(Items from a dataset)
^^^^

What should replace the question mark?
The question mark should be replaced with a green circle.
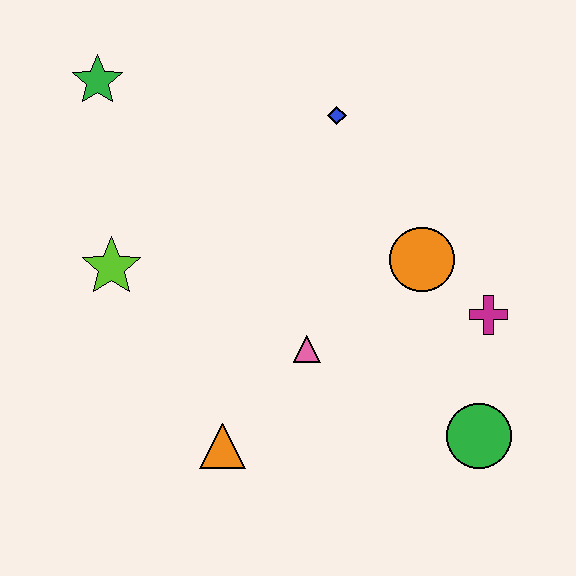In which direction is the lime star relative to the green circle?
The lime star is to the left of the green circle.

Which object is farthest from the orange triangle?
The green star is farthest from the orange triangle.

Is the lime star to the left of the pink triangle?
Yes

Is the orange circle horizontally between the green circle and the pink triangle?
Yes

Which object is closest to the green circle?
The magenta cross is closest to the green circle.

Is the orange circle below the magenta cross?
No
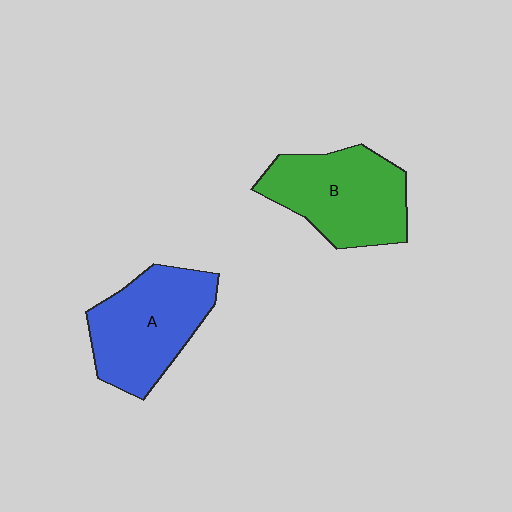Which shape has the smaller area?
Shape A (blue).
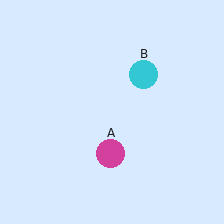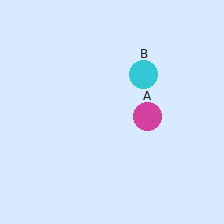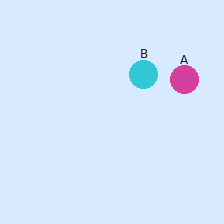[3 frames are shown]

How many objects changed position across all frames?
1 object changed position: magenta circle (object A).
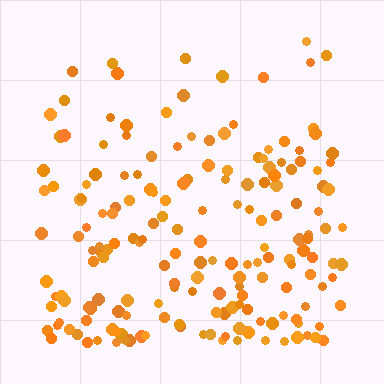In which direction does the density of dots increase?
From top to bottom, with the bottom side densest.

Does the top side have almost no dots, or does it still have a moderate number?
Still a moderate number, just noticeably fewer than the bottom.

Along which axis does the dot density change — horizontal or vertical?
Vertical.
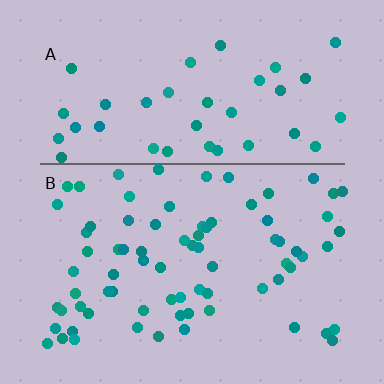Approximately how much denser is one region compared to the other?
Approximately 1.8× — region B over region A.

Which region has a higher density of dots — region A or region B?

^^^^

* TASK OBJECTIVE:
Write out the entries above verbatim; the pictures do not belong in your copy.

* RESULT FOR THIS TASK:
What should replace the question mark?
The question mark should be replaced with a green circle.
In which direction is the lime star relative to the green circle?
The lime star is to the left of the green circle.

Which object is farthest from the orange triangle?
The green star is farthest from the orange triangle.

Is the lime star to the left of the pink triangle?
Yes

Is the orange circle horizontally between the green circle and the pink triangle?
Yes

Which object is closest to the green circle?
The magenta cross is closest to the green circle.

Is the orange circle below the magenta cross?
No
Which shape has the smaller area?
Shape A (blue).
[3 frames are shown]

How many objects changed position across all frames?
1 object changed position: magenta circle (object A).
In which direction does the density of dots increase?
From top to bottom, with the bottom side densest.

Does the top side have almost no dots, or does it still have a moderate number?
Still a moderate number, just noticeably fewer than the bottom.

Along which axis does the dot density change — horizontal or vertical?
Vertical.
Approximately how much denser is one region compared to the other?
Approximately 1.8× — region B over region A.

Which region has a higher density of dots — region A or region B?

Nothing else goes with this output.